## THE TASK
Locate "Which triangle is the largest?" in the listing. Transcribe the line that contains it and every line that follows, through the last, omitting all pictures.

## GIVEN DATA
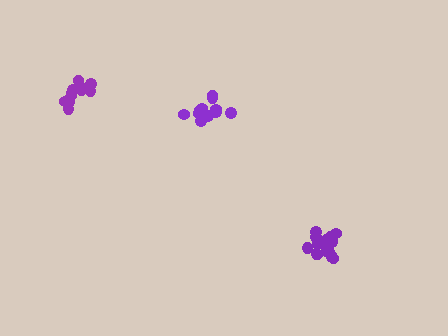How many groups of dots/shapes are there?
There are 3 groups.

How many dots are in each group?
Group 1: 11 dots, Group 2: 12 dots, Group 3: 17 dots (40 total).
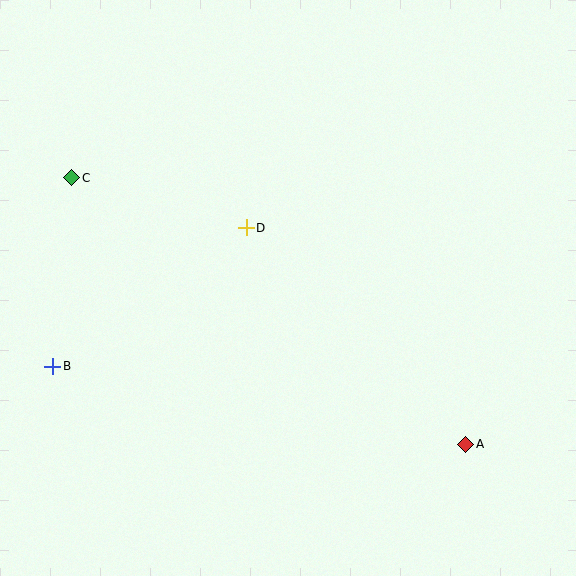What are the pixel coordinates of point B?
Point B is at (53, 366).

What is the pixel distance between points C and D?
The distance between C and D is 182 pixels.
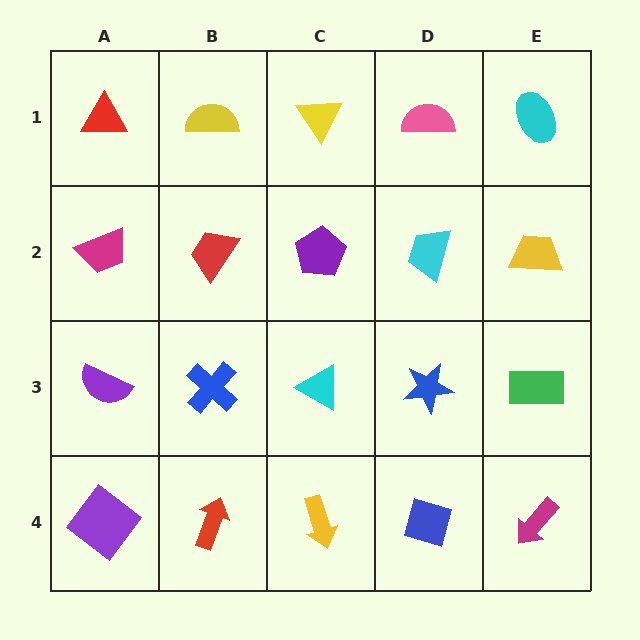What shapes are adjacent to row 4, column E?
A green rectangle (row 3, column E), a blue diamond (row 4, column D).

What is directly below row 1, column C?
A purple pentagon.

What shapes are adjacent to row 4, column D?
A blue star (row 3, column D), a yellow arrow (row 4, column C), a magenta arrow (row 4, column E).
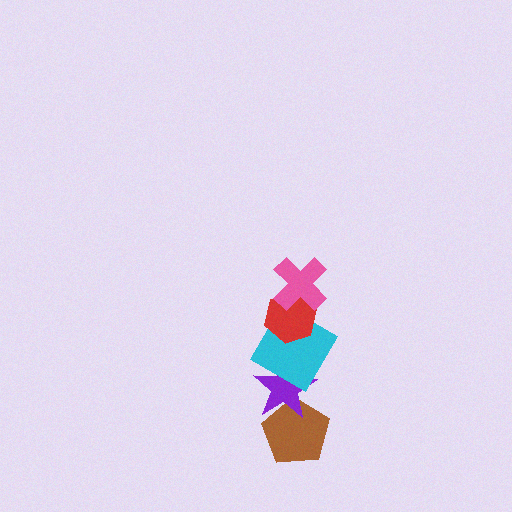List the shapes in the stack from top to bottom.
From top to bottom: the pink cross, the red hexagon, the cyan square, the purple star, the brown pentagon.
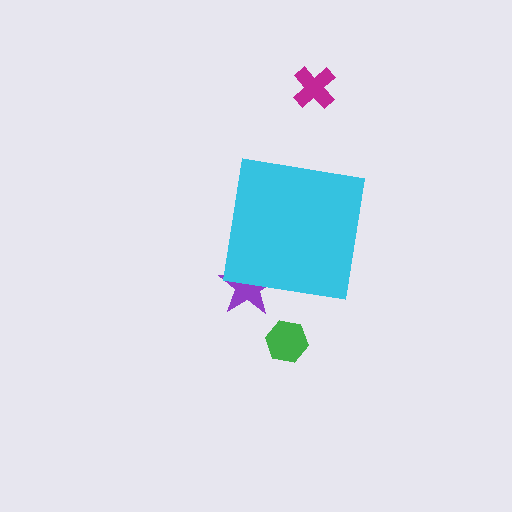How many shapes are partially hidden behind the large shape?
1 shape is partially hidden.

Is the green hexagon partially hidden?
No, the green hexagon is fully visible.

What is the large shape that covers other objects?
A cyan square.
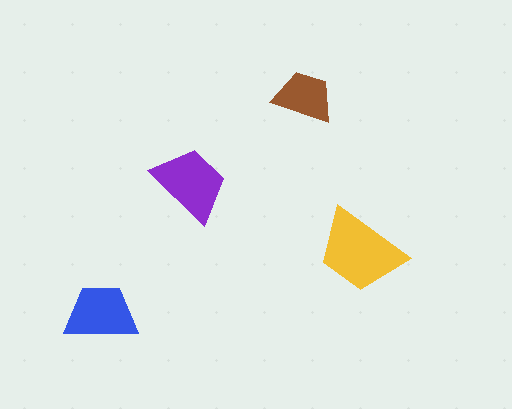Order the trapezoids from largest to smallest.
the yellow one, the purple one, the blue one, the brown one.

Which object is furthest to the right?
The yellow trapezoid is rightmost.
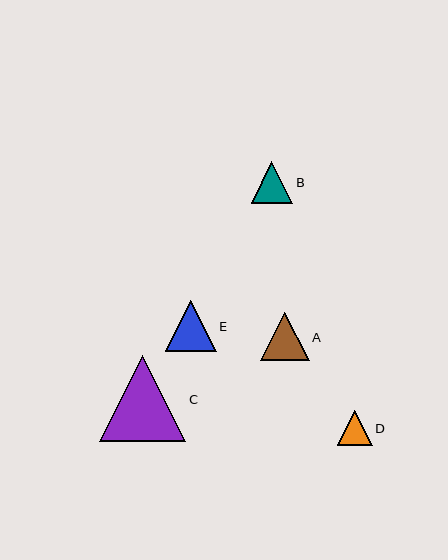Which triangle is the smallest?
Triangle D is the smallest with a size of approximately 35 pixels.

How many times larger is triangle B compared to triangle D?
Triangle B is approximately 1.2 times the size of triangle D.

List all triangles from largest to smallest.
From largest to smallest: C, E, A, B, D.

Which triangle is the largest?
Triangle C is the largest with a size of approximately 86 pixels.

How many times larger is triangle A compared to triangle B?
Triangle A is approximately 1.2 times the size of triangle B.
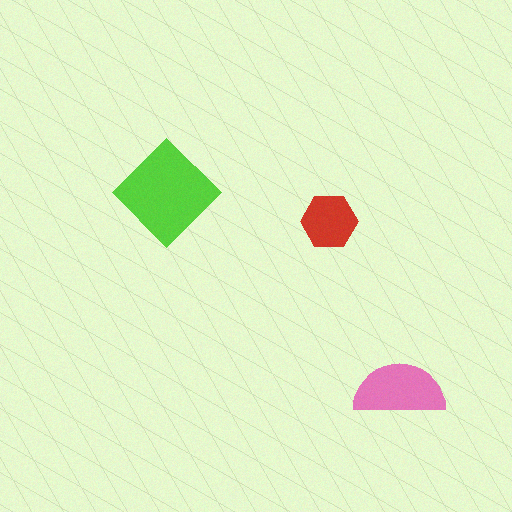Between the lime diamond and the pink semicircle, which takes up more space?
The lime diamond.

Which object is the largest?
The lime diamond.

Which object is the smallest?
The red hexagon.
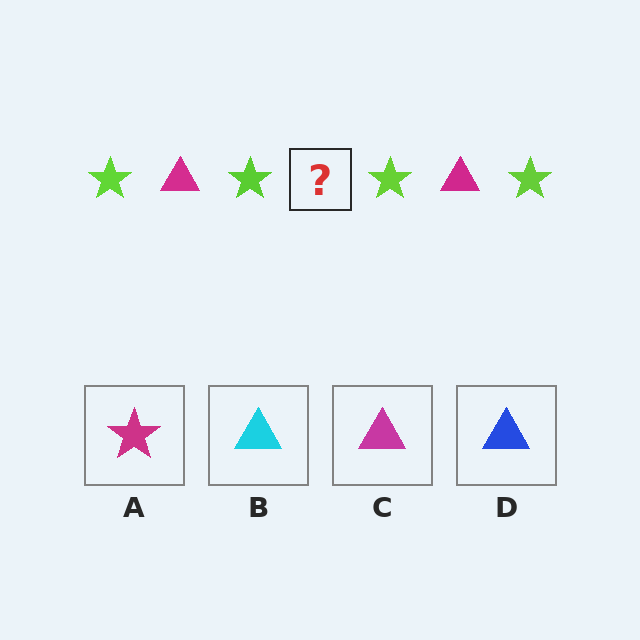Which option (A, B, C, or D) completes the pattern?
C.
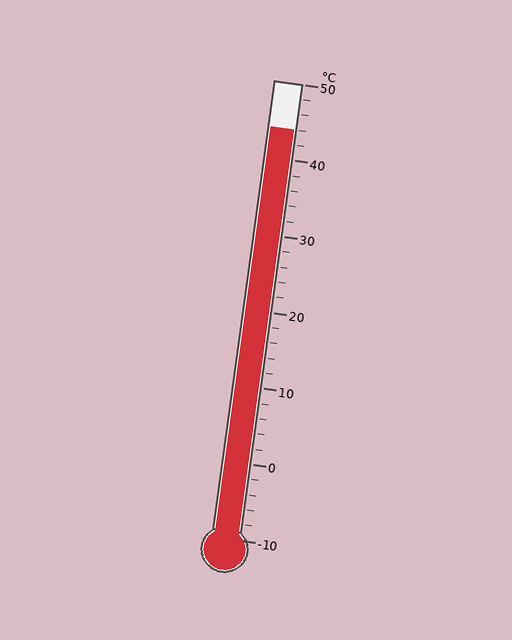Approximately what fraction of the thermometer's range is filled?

## TASK SOLUTION
Which triangle is the largest?
Triangle C is the largest with a size of approximately 86 pixels.

How many times larger is triangle A compared to triangle B?
Triangle A is approximately 1.2 times the size of triangle B.
Between the lime diamond and the pink semicircle, which takes up more space?
The lime diamond.

Which object is the largest?
The lime diamond.

Which object is the smallest?
The red hexagon.
Which option (A, B, C, or D) completes the pattern?
C.
Approximately what fraction of the thermometer's range is filled?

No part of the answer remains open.